_Task to complete_
Output each entry that follows exactly. Images stay out.

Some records
══════════════════════════════

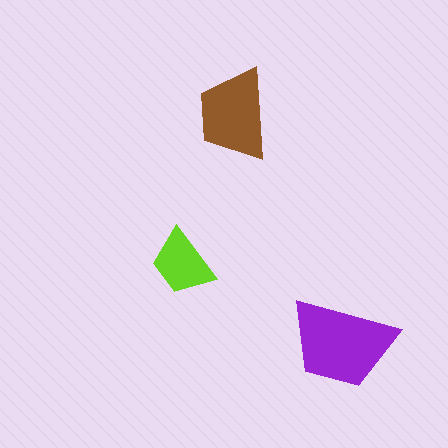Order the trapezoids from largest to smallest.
the purple one, the brown one, the lime one.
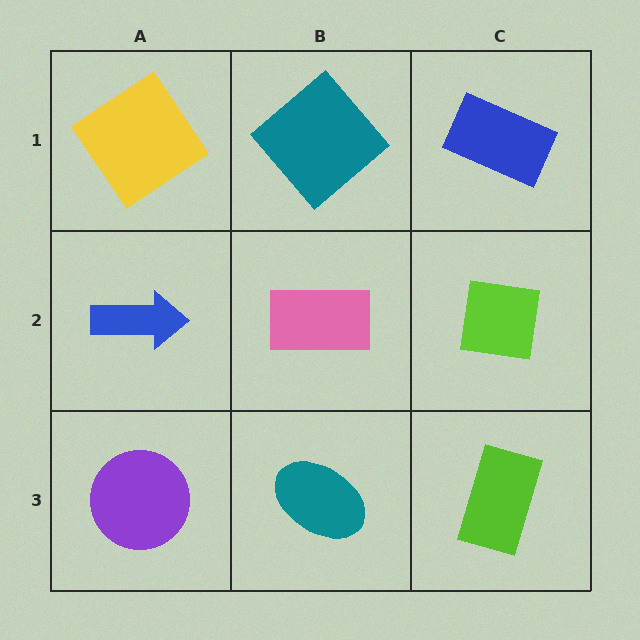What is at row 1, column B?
A teal diamond.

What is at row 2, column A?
A blue arrow.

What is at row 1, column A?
A yellow diamond.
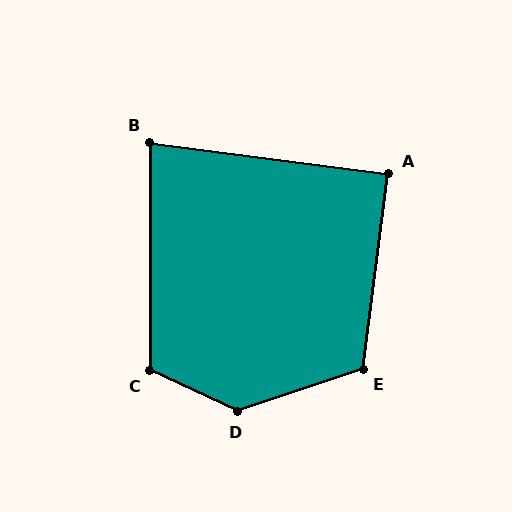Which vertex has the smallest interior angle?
B, at approximately 82 degrees.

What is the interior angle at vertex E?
Approximately 116 degrees (obtuse).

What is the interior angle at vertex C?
Approximately 115 degrees (obtuse).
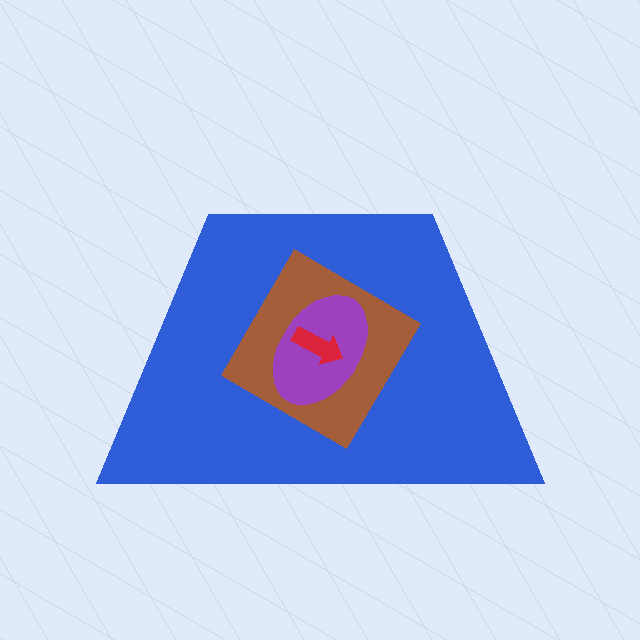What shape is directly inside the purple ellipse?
The red arrow.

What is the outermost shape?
The blue trapezoid.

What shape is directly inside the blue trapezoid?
The brown diamond.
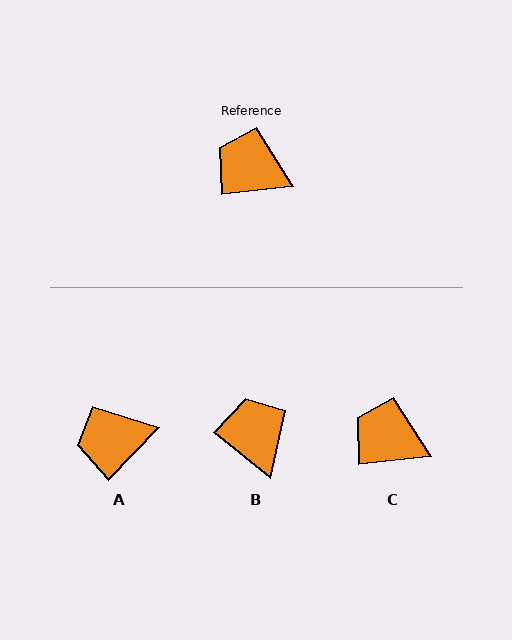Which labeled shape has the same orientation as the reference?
C.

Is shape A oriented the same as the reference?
No, it is off by about 40 degrees.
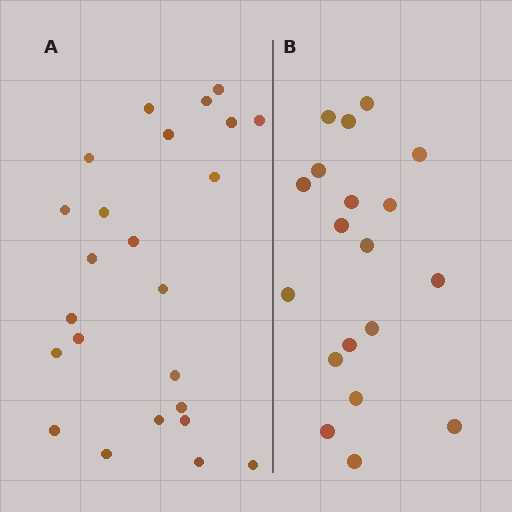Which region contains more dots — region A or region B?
Region A (the left region) has more dots.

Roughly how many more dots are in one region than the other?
Region A has about 5 more dots than region B.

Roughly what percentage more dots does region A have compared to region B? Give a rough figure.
About 25% more.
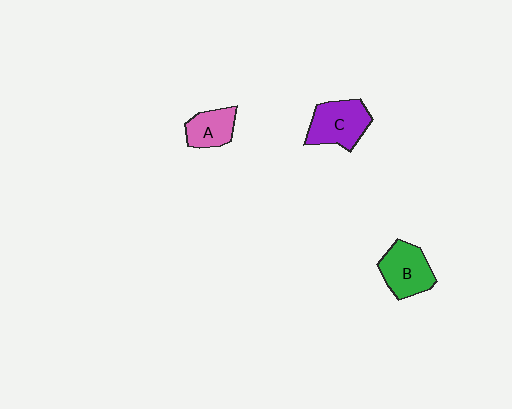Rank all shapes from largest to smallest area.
From largest to smallest: C (purple), B (green), A (pink).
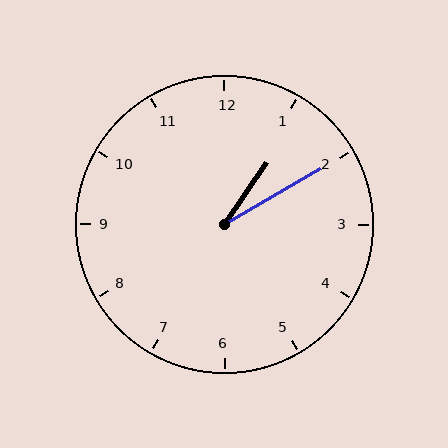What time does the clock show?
1:10.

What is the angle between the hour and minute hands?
Approximately 25 degrees.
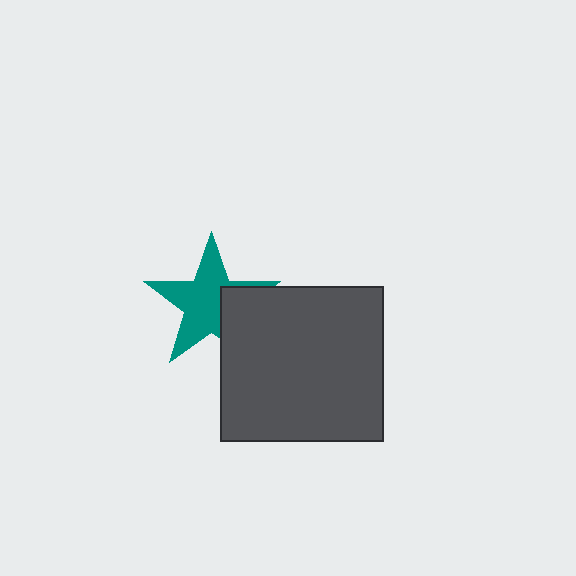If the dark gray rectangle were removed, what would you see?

══════════════════════════════

_Solved problem_
Order the trapezoids from largest to smallest.
the purple one, the brown one, the lime one.
What is at row 1, column B?
A teal diamond.

What is at row 2, column A?
A blue arrow.

What is at row 1, column A?
A yellow diamond.
Which vertex has the smallest interior angle?
B, at approximately 82 degrees.

What is the interior angle at vertex E?
Approximately 116 degrees (obtuse).

What is the interior angle at vertex C?
Approximately 115 degrees (obtuse).
What shape is directly inside the purple ellipse?
The red arrow.

What is the outermost shape?
The blue trapezoid.

What shape is directly inside the blue trapezoid?
The brown diamond.
Which labeled shape has the same orientation as the reference?
C.

Is shape A oriented the same as the reference?
No, it is off by about 40 degrees.
Which region contains more dots — region A or region B?
Region A (the left region) has more dots.

Roughly how many more dots are in one region than the other?
Region A has about 5 more dots than region B.

Roughly what percentage more dots does region A have compared to region B? Give a rough figure.
About 25% more.
Rank all shapes from largest to smallest area.
From largest to smallest: C (purple), B (green), A (pink).
What time does the clock show?
1:10.

What is the angle between the hour and minute hands?
Approximately 25 degrees.
If the dark gray rectangle were removed, what would you see?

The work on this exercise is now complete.